Exercise prompt |
Below is a block of records; reproduce all of them exactly and leave out any pictures.

Supplied records |
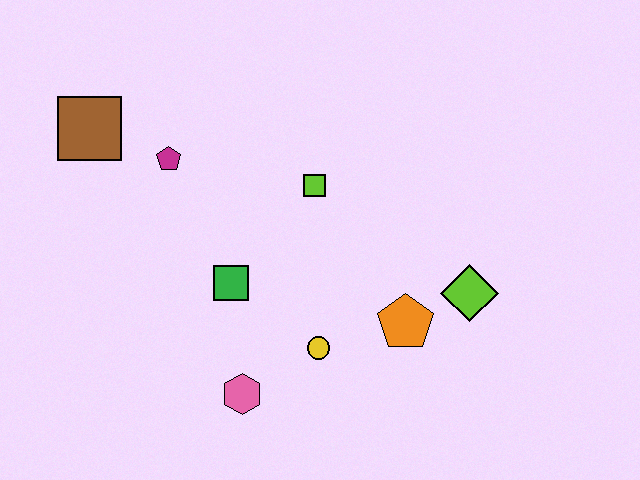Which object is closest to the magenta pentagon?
The brown square is closest to the magenta pentagon.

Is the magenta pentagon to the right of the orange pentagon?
No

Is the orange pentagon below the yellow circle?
No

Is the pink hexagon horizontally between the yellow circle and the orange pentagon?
No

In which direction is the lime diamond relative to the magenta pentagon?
The lime diamond is to the right of the magenta pentagon.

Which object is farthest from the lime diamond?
The brown square is farthest from the lime diamond.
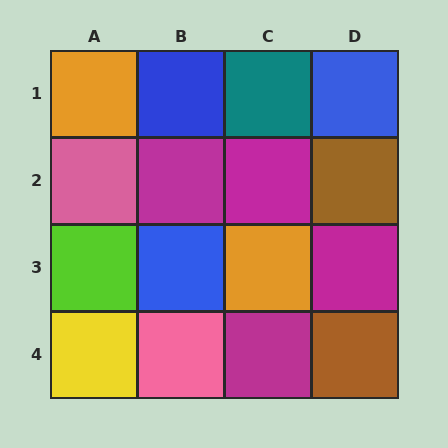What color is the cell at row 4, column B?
Pink.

Solution below |
Which object is closest to the magenta pentagon?
The brown square is closest to the magenta pentagon.

Is the magenta pentagon to the right of the orange pentagon?
No

Is the orange pentagon below the yellow circle?
No

Is the pink hexagon horizontally between the yellow circle and the orange pentagon?
No

In which direction is the lime diamond relative to the magenta pentagon?
The lime diamond is to the right of the magenta pentagon.

Which object is farthest from the lime diamond?
The brown square is farthest from the lime diamond.
What color is the cell at row 4, column B?
Pink.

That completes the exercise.